Goal: From the line that holds "How many yellow objects are in this image?" down to the last line of the listing below, reproduce each line exactly and nothing more, omitting pictures.

BEGIN Provided data

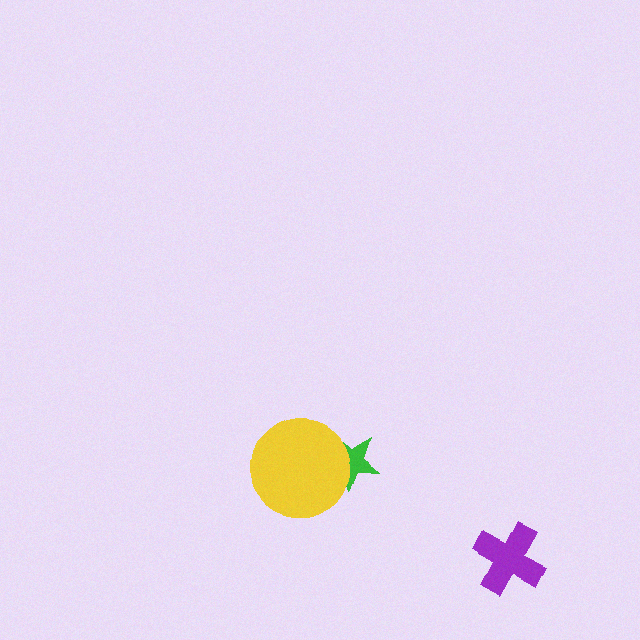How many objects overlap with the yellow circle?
1 object overlaps with the yellow circle.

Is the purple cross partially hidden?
No, no other shape covers it.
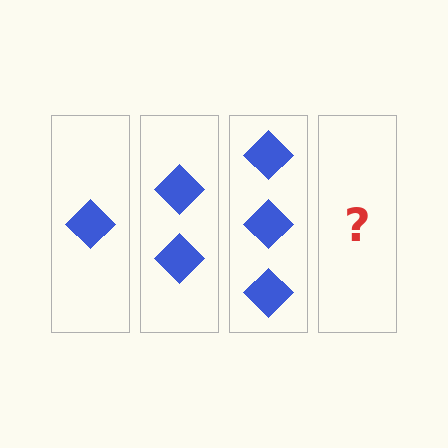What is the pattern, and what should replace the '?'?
The pattern is that each step adds one more diamond. The '?' should be 4 diamonds.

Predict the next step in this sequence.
The next step is 4 diamonds.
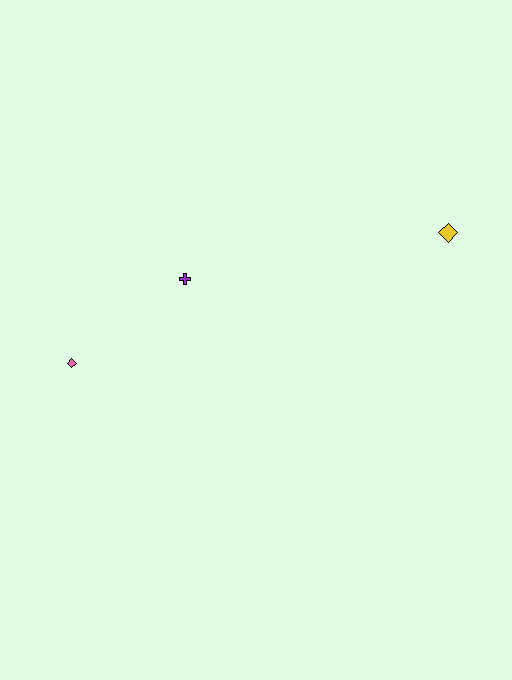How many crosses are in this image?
There is 1 cross.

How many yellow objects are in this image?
There is 1 yellow object.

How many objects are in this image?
There are 3 objects.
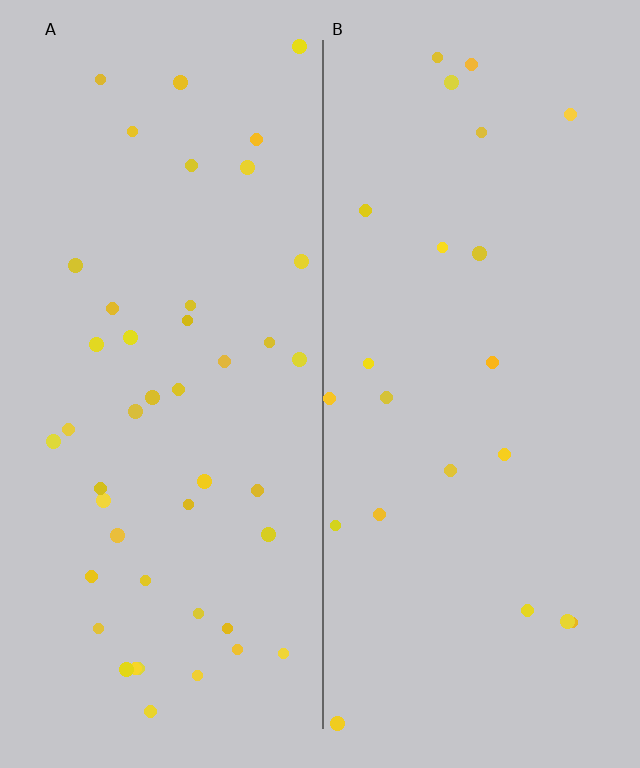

END Provided data

Solution to this task:
How many yellow objects are in this image?
There is 1 yellow object.

How many objects are in this image?
There are 3 objects.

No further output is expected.